Collected data
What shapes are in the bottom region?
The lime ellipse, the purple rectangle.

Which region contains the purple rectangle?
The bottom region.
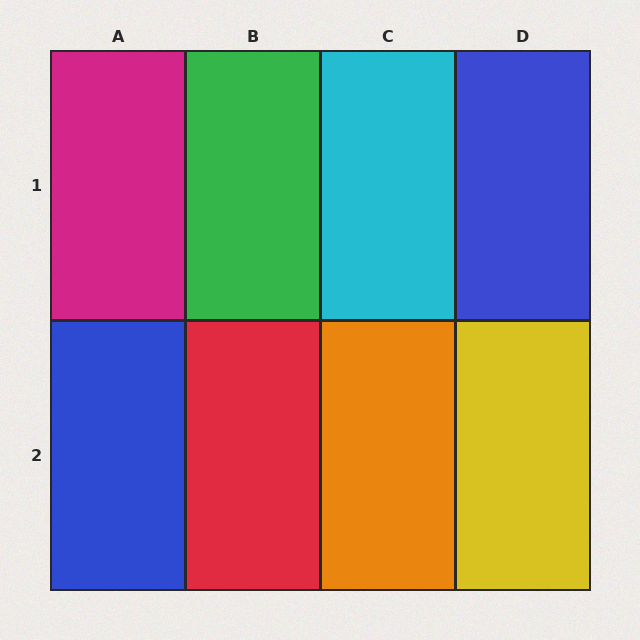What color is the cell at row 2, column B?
Red.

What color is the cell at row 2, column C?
Orange.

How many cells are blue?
2 cells are blue.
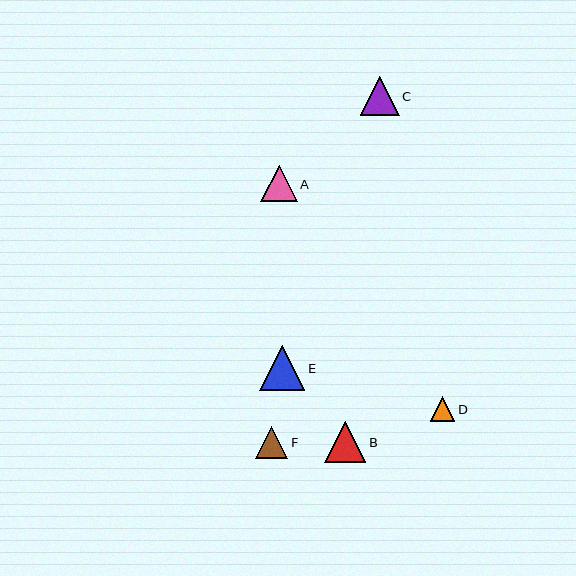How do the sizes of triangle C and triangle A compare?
Triangle C and triangle A are approximately the same size.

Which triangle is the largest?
Triangle E is the largest with a size of approximately 45 pixels.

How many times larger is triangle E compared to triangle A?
Triangle E is approximately 1.2 times the size of triangle A.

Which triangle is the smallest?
Triangle D is the smallest with a size of approximately 24 pixels.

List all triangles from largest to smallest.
From largest to smallest: E, B, C, A, F, D.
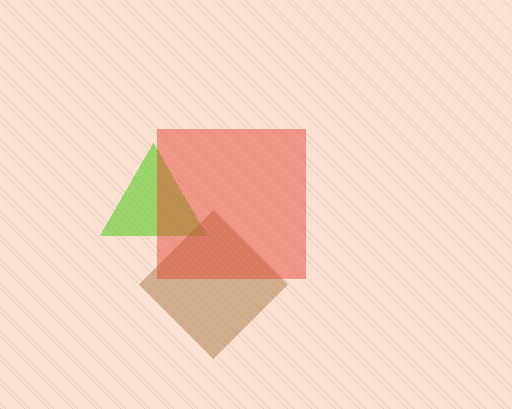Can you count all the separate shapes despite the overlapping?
Yes, there are 3 separate shapes.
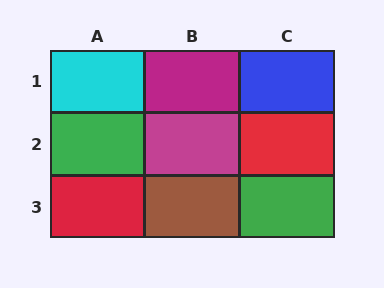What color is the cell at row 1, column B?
Magenta.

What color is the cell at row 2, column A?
Green.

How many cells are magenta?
2 cells are magenta.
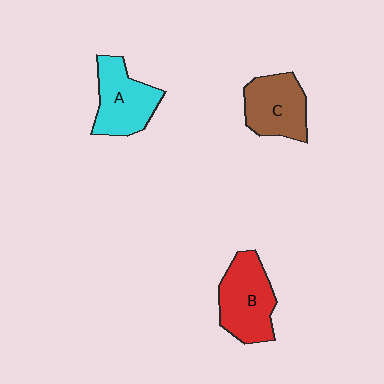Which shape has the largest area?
Shape B (red).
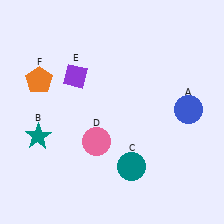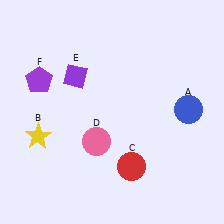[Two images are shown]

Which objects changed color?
B changed from teal to yellow. C changed from teal to red. F changed from orange to purple.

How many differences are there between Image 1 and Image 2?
There are 3 differences between the two images.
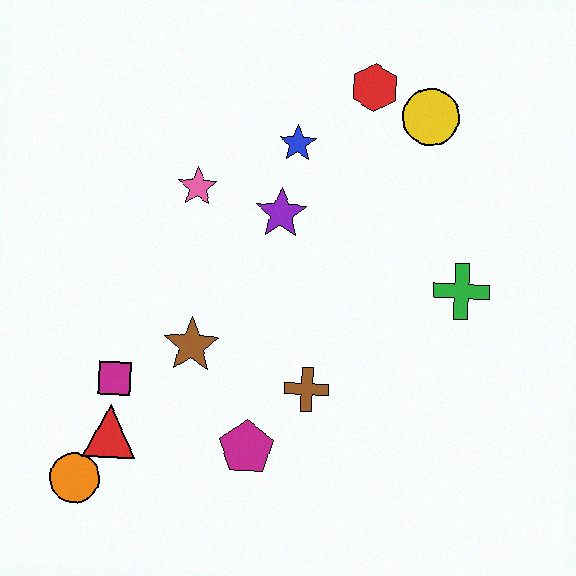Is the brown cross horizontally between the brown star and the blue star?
No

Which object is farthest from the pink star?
The orange circle is farthest from the pink star.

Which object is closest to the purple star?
The blue star is closest to the purple star.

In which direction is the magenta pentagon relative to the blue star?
The magenta pentagon is below the blue star.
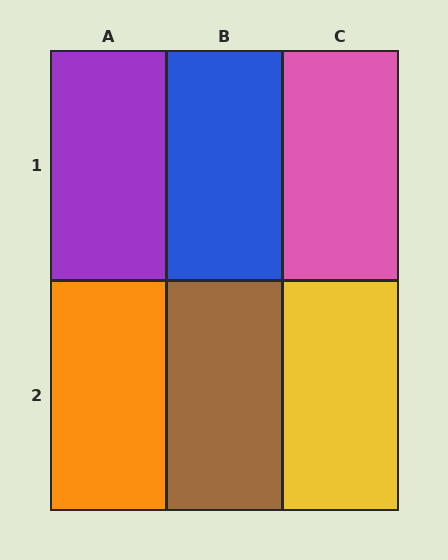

» **DIRECTIONS FOR THIS TASK**: Copy exactly, and only, the lines running from the one containing "Can you count" through the final line of the data, and omit the pictures.

» **TASK ANSWER**:
Can you count all the separate shapes despite the overlapping?
Yes, there are 3 separate shapes.
What color is the cell at row 1, column B?
Magenta.

What color is the cell at row 2, column A?
Green.

How many cells are magenta?
2 cells are magenta.
Which shape has the largest area?
Shape B (red).
[Two images are shown]

Which objects changed color?
B changed from teal to yellow. C changed from teal to red. F changed from orange to purple.

How many differences are there between Image 1 and Image 2?
There are 3 differences between the two images.
Is the brown cross horizontally between the brown star and the blue star?
No

Which object is farthest from the pink star?
The orange circle is farthest from the pink star.

Which object is closest to the purple star?
The blue star is closest to the purple star.

In which direction is the magenta pentagon relative to the blue star?
The magenta pentagon is below the blue star.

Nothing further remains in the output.